Please repeat the records exactly. The pictures are to be left out.

───── Material provided ─────

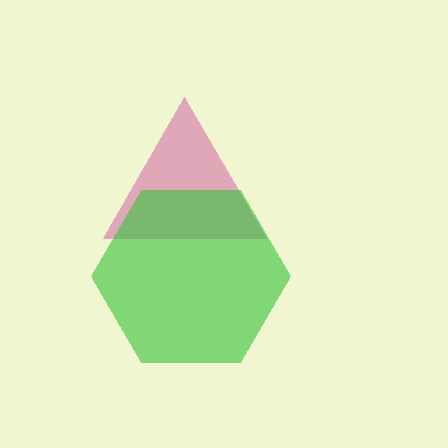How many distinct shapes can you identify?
There are 2 distinct shapes: a magenta triangle, a green hexagon.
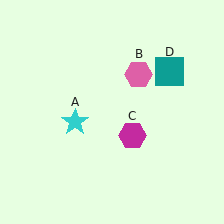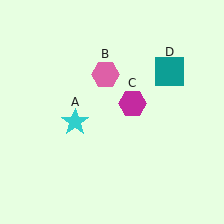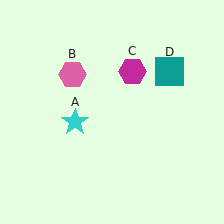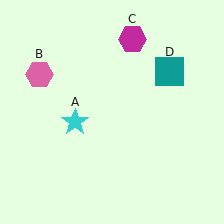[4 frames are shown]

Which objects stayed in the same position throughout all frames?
Cyan star (object A) and teal square (object D) remained stationary.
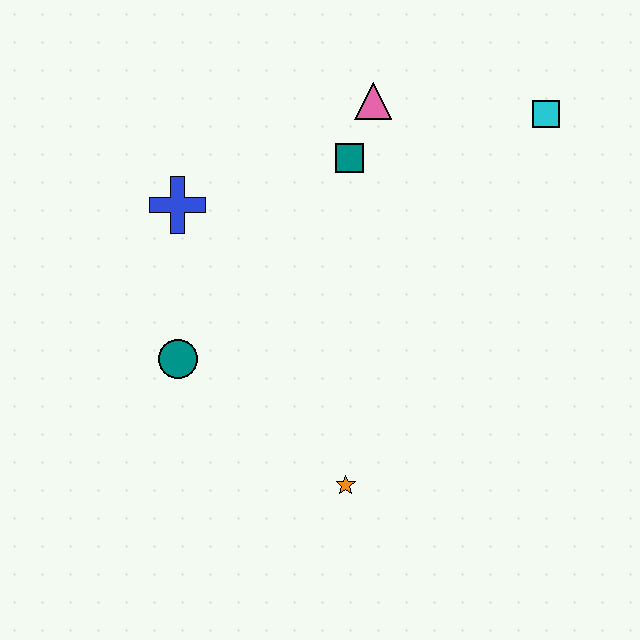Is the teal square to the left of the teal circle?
No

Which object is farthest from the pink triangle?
The orange star is farthest from the pink triangle.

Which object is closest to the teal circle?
The blue cross is closest to the teal circle.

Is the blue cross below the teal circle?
No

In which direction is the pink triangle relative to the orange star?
The pink triangle is above the orange star.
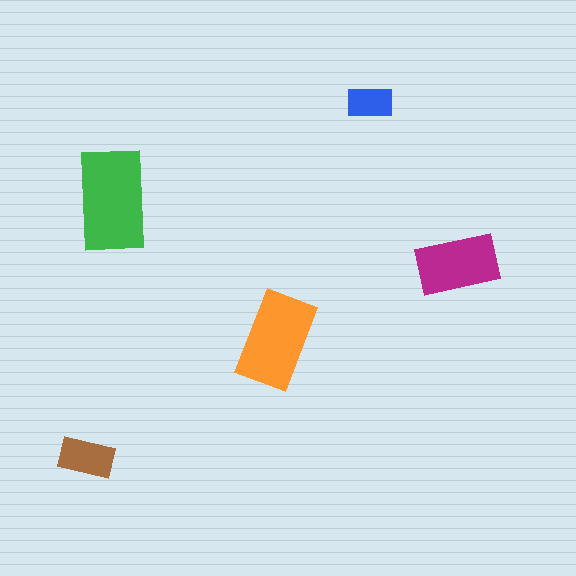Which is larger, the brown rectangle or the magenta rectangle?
The magenta one.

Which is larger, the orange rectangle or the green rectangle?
The green one.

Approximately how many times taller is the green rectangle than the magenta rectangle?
About 1.5 times taller.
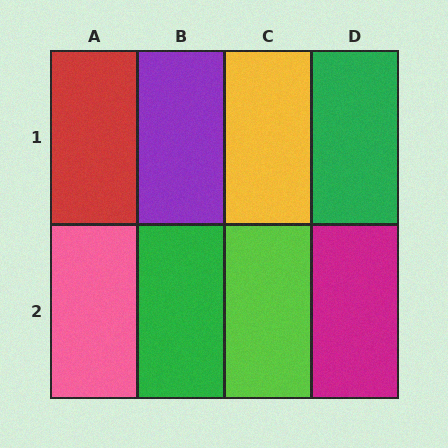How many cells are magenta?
1 cell is magenta.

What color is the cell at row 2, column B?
Green.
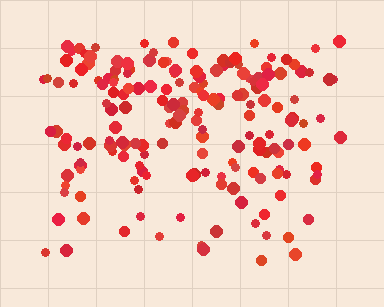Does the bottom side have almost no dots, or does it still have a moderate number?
Still a moderate number, just noticeably fewer than the top.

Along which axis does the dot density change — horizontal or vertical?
Vertical.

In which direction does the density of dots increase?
From bottom to top, with the top side densest.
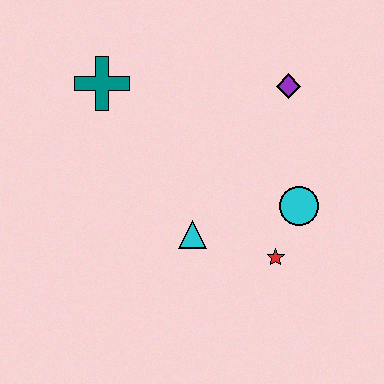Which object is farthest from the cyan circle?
The teal cross is farthest from the cyan circle.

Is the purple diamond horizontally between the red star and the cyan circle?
Yes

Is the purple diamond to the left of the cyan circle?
Yes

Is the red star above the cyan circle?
No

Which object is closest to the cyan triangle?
The red star is closest to the cyan triangle.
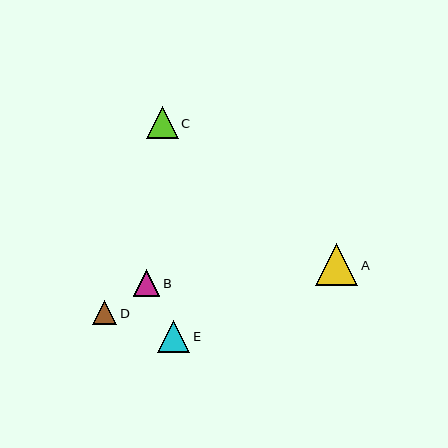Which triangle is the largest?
Triangle A is the largest with a size of approximately 42 pixels.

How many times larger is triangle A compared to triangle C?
Triangle A is approximately 1.3 times the size of triangle C.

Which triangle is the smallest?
Triangle D is the smallest with a size of approximately 24 pixels.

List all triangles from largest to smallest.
From largest to smallest: A, E, C, B, D.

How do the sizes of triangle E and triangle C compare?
Triangle E and triangle C are approximately the same size.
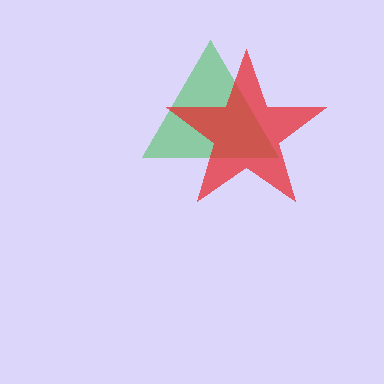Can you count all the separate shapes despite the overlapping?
Yes, there are 2 separate shapes.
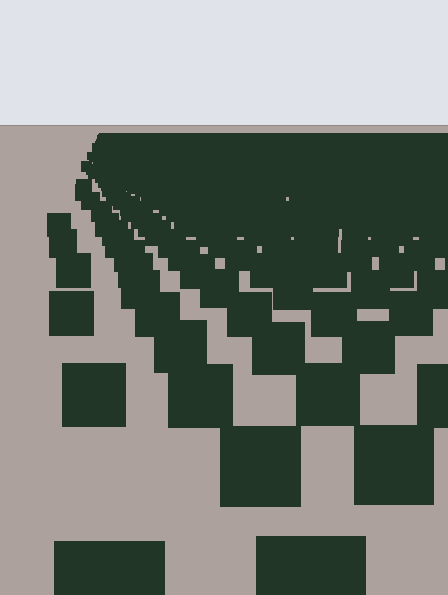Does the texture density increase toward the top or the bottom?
Density increases toward the top.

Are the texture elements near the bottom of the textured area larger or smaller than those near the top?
Larger. Near the bottom, elements are closer to the viewer and appear at a bigger on-screen size.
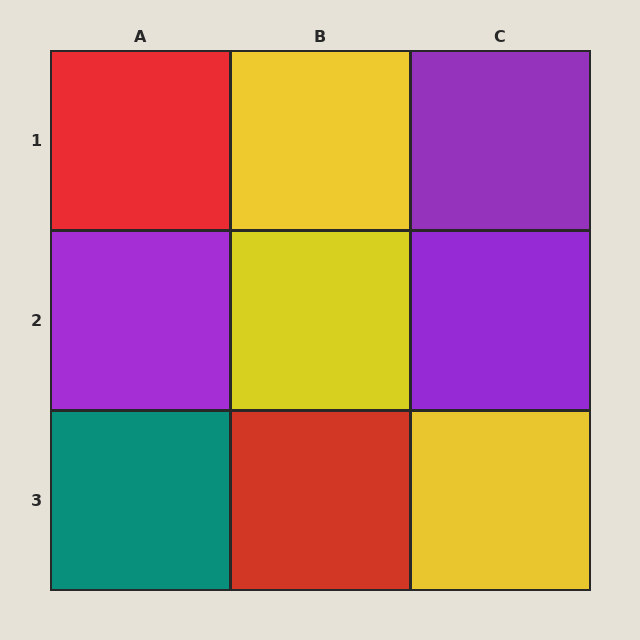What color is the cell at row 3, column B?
Red.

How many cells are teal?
1 cell is teal.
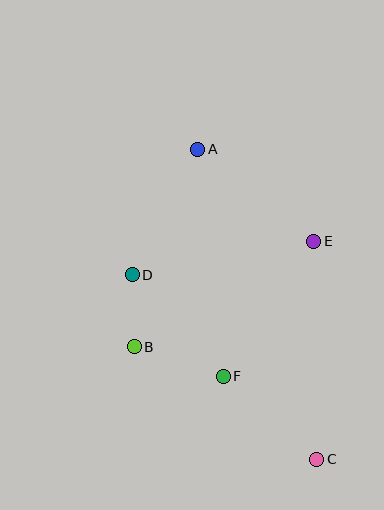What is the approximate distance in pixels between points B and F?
The distance between B and F is approximately 94 pixels.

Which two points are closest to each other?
Points B and D are closest to each other.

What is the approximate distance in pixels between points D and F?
The distance between D and F is approximately 136 pixels.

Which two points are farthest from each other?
Points A and C are farthest from each other.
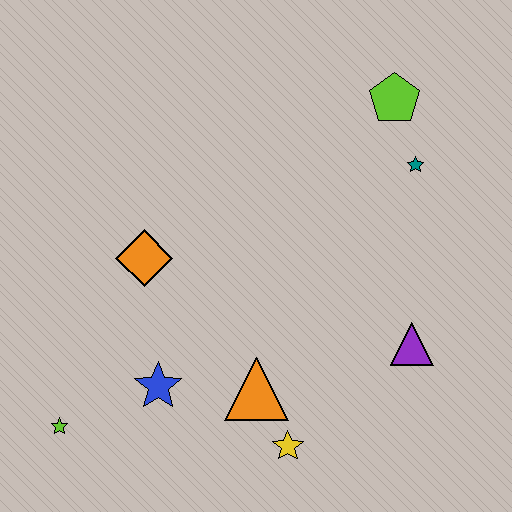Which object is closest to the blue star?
The orange triangle is closest to the blue star.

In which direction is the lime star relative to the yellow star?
The lime star is to the left of the yellow star.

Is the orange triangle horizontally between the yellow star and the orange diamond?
Yes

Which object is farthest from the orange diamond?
The lime pentagon is farthest from the orange diamond.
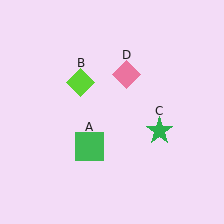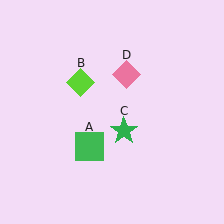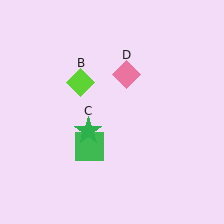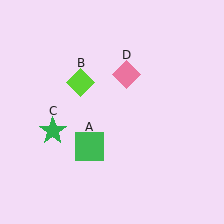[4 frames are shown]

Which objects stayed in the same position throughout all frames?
Green square (object A) and lime diamond (object B) and pink diamond (object D) remained stationary.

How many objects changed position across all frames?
1 object changed position: green star (object C).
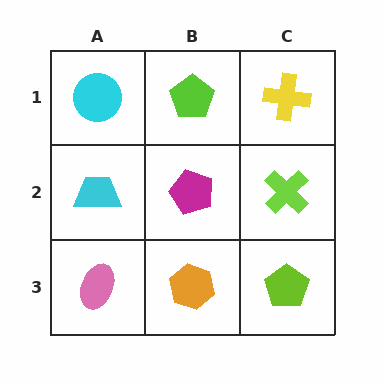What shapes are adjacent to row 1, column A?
A cyan trapezoid (row 2, column A), a lime pentagon (row 1, column B).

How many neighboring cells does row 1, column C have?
2.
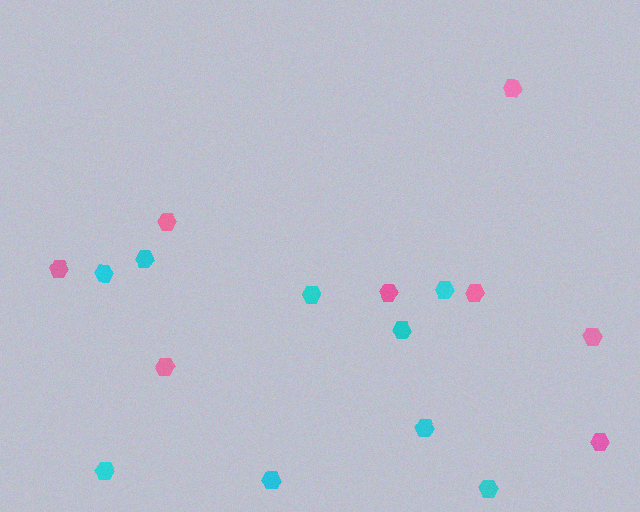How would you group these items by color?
There are 2 groups: one group of pink hexagons (8) and one group of cyan hexagons (9).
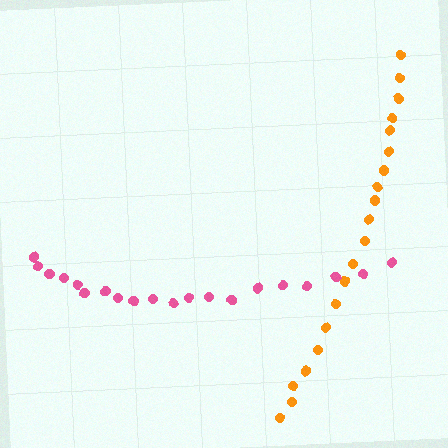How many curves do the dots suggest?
There are 2 distinct paths.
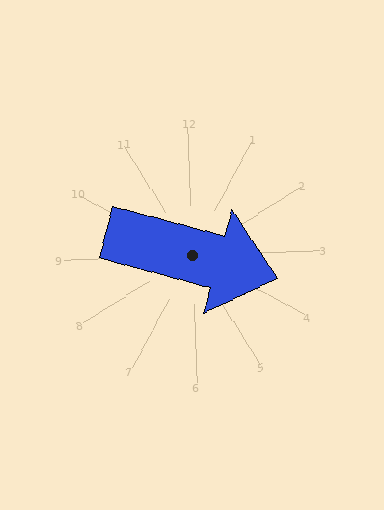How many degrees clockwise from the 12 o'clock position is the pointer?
Approximately 107 degrees.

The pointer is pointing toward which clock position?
Roughly 4 o'clock.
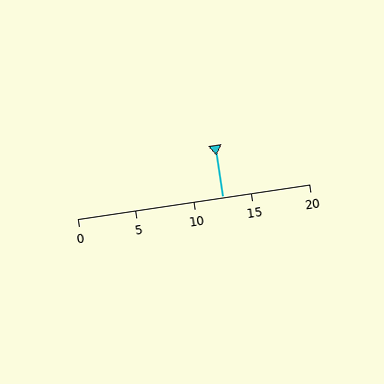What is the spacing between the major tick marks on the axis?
The major ticks are spaced 5 apart.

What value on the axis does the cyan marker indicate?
The marker indicates approximately 12.5.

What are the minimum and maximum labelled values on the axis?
The axis runs from 0 to 20.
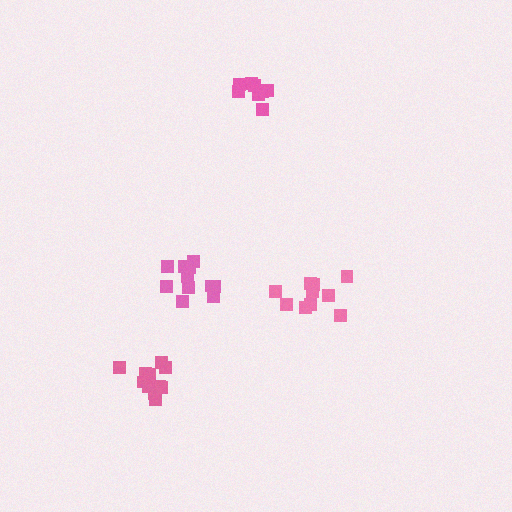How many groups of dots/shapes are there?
There are 4 groups.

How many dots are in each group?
Group 1: 11 dots, Group 2: 9 dots, Group 3: 12 dots, Group 4: 10 dots (42 total).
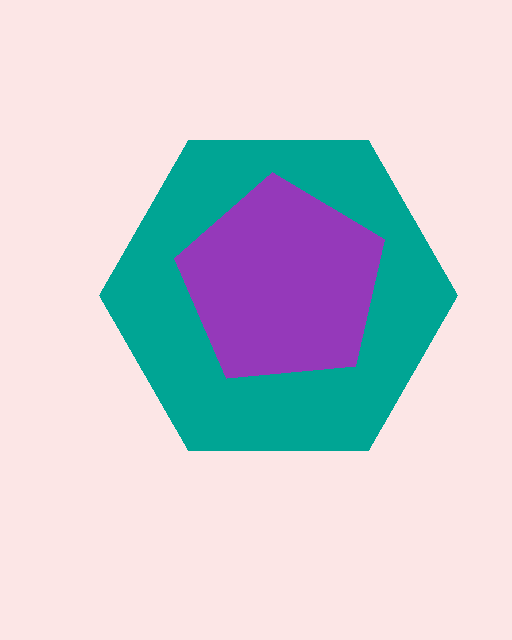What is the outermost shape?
The teal hexagon.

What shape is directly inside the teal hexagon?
The purple pentagon.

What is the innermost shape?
The purple pentagon.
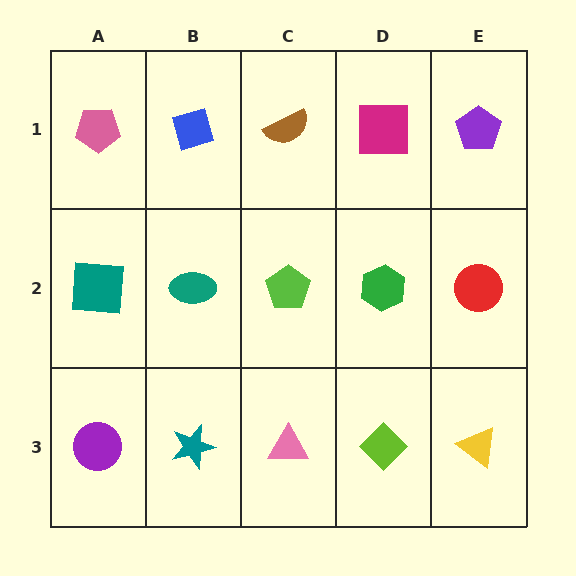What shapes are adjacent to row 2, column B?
A blue diamond (row 1, column B), a teal star (row 3, column B), a teal square (row 2, column A), a lime pentagon (row 2, column C).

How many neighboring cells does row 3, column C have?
3.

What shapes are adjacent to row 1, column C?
A lime pentagon (row 2, column C), a blue diamond (row 1, column B), a magenta square (row 1, column D).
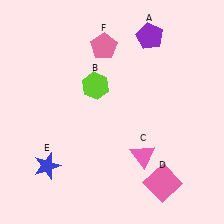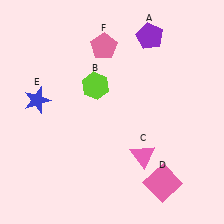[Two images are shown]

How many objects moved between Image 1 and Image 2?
1 object moved between the two images.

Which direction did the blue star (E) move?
The blue star (E) moved up.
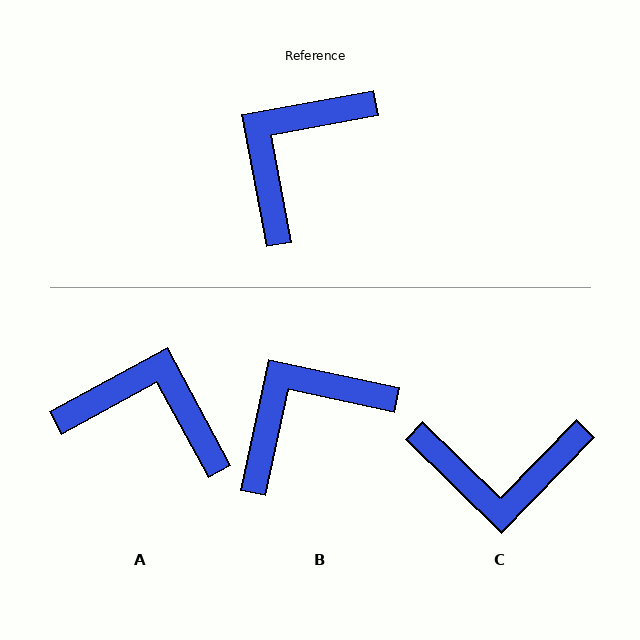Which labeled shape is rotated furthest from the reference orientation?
C, about 125 degrees away.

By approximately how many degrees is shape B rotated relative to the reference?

─────

(Exercise solution)
How many distinct shapes can you identify?
There are 2 distinct shapes: a magenta triangle, a green hexagon.
[4 frames are shown]

Which objects stayed in the same position throughout all frames?
Cyan star (object A) and teal square (object D) remained stationary.
Is the teal square to the left of the teal circle?
No

Which object is farthest from the pink triangle?
The orange star is farthest from the pink triangle.

Which object is closest to the teal circle?
The blue cross is closest to the teal circle.

Is the blue cross below the teal circle?
No

In which direction is the pink triangle relative to the orange star?
The pink triangle is above the orange star.
Which is larger, the brown rectangle or the magenta rectangle?
The magenta one.

Which is larger, the orange rectangle or the green rectangle?
The green one.

Approximately how many times taller is the green rectangle than the magenta rectangle?
About 1.5 times taller.
How many cells are magenta?
1 cell is magenta.

What color is the cell at row 2, column B?
Green.
Does the bottom side have almost no dots, or does it still have a moderate number?
Still a moderate number, just noticeably fewer than the top.

Along which axis does the dot density change — horizontal or vertical?
Vertical.

In which direction does the density of dots increase?
From bottom to top, with the top side densest.
Which object is farthest from the cyan circle?
The teal cross is farthest from the cyan circle.

Is the purple diamond horizontally between the red star and the cyan circle?
Yes

Is the purple diamond to the left of the cyan circle?
Yes

Is the red star above the cyan circle?
No

Which object is closest to the cyan triangle?
The red star is closest to the cyan triangle.
Which triangle is the largest?
Triangle A is the largest with a size of approximately 42 pixels.

How many times larger is triangle A compared to triangle C?
Triangle A is approximately 1.3 times the size of triangle C.

Which triangle is the smallest?
Triangle D is the smallest with a size of approximately 24 pixels.

List all triangles from largest to smallest.
From largest to smallest: A, E, C, B, D.

How do the sizes of triangle E and triangle C compare?
Triangle E and triangle C are approximately the same size.
Can you count all the separate shapes despite the overlapping?
Yes, there are 2 separate shapes.
Does the texture density increase toward the top or the bottom?
Density increases toward the top.

Are the texture elements near the bottom of the textured area larger or smaller than those near the top?
Larger. Near the bottom, elements are closer to the viewer and appear at a bigger on-screen size.
What color is the cell at row 3, column B?
Red.

How many cells are teal?
1 cell is teal.
What is the approximate distance in pixels between points B and F?
The distance between B and F is approximately 94 pixels.

Which two points are closest to each other?
Points B and D are closest to each other.

What is the approximate distance in pixels between points D and F?
The distance between D and F is approximately 136 pixels.

Which two points are farthest from each other?
Points A and C are farthest from each other.
Which object is closest to the blue star?
The orange triangle is closest to the blue star.

In which direction is the lime star relative to the yellow star?
The lime star is to the left of the yellow star.

Is the orange triangle horizontally between the yellow star and the orange diamond?
Yes

Which object is farthest from the orange diamond?
The lime pentagon is farthest from the orange diamond.
[4 frames are shown]

Which objects stayed in the same position throughout all frames?
Green square (object A) and lime diamond (object B) and pink diamond (object D) remained stationary.

How many objects changed position across all frames?
1 object changed position: green star (object C).
What shapes are adjacent to row 1, column A?
A cyan trapezoid (row 2, column A), a lime pentagon (row 1, column B).

How many neighboring cells does row 1, column C have?
2.
How would you group these items by color?
There are 2 groups: one group of pink hexagons (8) and one group of cyan hexagons (9).
How many curves do the dots suggest?
There are 2 distinct paths.
How many degrees clockwise from the 12 o'clock position is the pointer?
Approximately 107 degrees.

The pointer is pointing toward which clock position?
Roughly 4 o'clock.
What is the spacing between the major tick marks on the axis?
The major ticks are spaced 5 apart.

What value on the axis does the cyan marker indicate?
The marker indicates approximately 12.5.

What are the minimum and maximum labelled values on the axis?
The axis runs from 0 to 20.
How many groups of dots/shapes are there?
There are 4 groups.

How many dots are in each group?
Group 1: 11 dots, Group 2: 9 dots, Group 3: 12 dots, Group 4: 10 dots (42 total).
What is the outermost shape?
The teal hexagon.

What shape is directly inside the teal hexagon?
The purple pentagon.

What is the innermost shape?
The purple pentagon.
What shapes are adjacent to row 2, column B?
A blue diamond (row 1, column B), a teal star (row 3, column B), a teal square (row 2, column A), a lime pentagon (row 2, column C).

How many neighboring cells does row 3, column C have?
3.

What shapes are adjacent to row 1, column C?
A lime pentagon (row 2, column C), a blue diamond (row 1, column B), a magenta square (row 1, column D).
[Two images are shown]

How many objects moved between Image 1 and Image 2?
1 object moved between the two images.

Which direction did the blue star (E) move?
The blue star (E) moved up.
Which labeled shape is rotated furthest from the reference orientation?
C, about 125 degrees away.

By approximately how many degrees is shape B rotated relative to the reference?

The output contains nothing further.